● **INPUT MATERIAL**
* START *

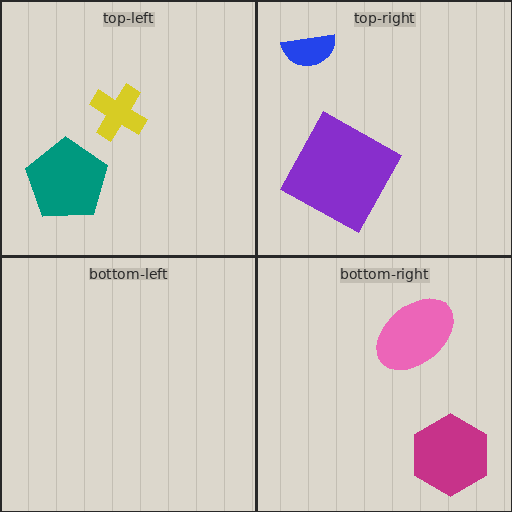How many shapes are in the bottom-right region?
2.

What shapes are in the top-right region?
The blue semicircle, the purple square.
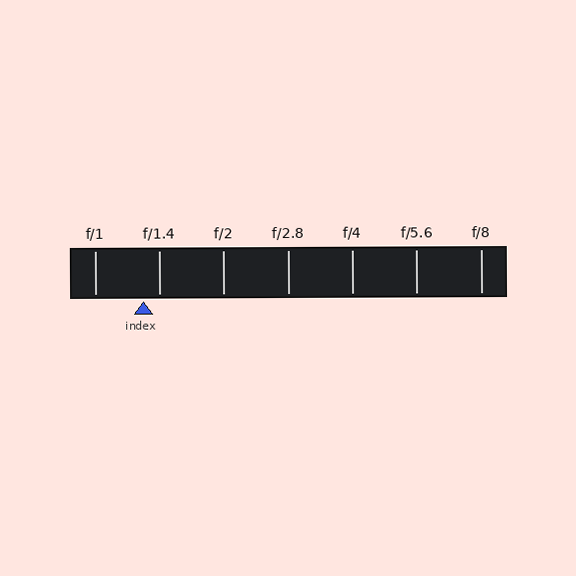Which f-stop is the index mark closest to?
The index mark is closest to f/1.4.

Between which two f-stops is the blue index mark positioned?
The index mark is between f/1 and f/1.4.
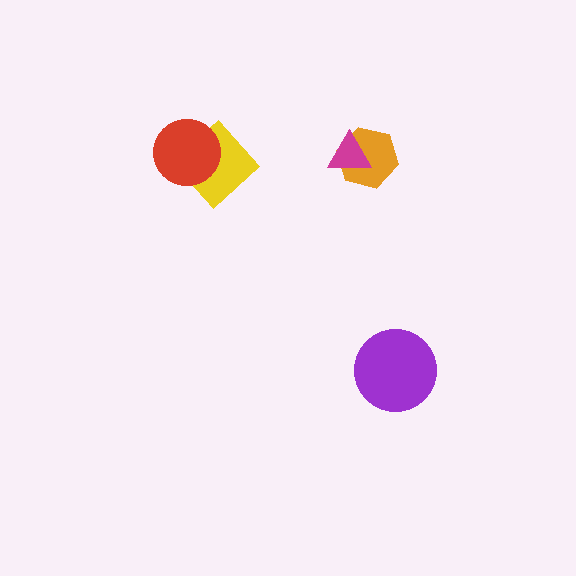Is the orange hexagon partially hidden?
Yes, it is partially covered by another shape.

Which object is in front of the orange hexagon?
The magenta triangle is in front of the orange hexagon.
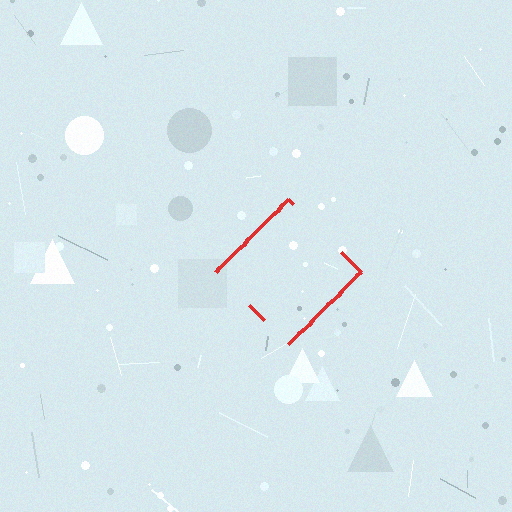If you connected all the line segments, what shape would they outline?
They would outline a diamond.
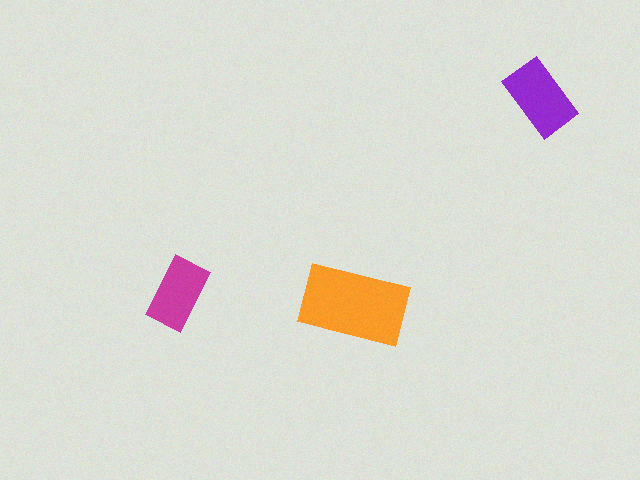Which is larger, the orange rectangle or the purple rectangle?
The orange one.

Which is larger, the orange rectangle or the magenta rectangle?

* END *

● **TASK REQUIREMENTS**
Reproduce precisely the lines of the listing above, from the line containing "Is the orange hexagon partially hidden?" to the last line, both ends included. Pictures are to be omitted.

● **RESULT OF THIS TASK**
Is the orange hexagon partially hidden?
Yes, it is partially covered by another shape.

Which object is in front of the orange hexagon?
The magenta triangle is in front of the orange hexagon.
If you connected all the line segments, what shape would they outline?
They would outline a diamond.
Which is larger, the orange rectangle or the purple rectangle?
The orange one.

Which is larger, the orange rectangle or the magenta rectangle?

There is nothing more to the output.